* [DATA EXCERPTS]:
============
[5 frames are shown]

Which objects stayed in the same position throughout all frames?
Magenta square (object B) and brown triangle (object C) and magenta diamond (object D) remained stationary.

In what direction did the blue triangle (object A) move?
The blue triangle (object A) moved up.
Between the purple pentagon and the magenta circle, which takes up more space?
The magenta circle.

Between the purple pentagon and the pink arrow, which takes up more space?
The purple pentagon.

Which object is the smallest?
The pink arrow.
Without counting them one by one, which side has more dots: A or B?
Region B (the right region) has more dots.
============
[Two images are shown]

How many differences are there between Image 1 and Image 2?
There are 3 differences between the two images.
============
* [DIRECTION]:
Only lines with "shown" are wanted here; list each of them.

* [ANSWER TO THE PROBLEM]:
[5 frames are shown]
[Two images are shown]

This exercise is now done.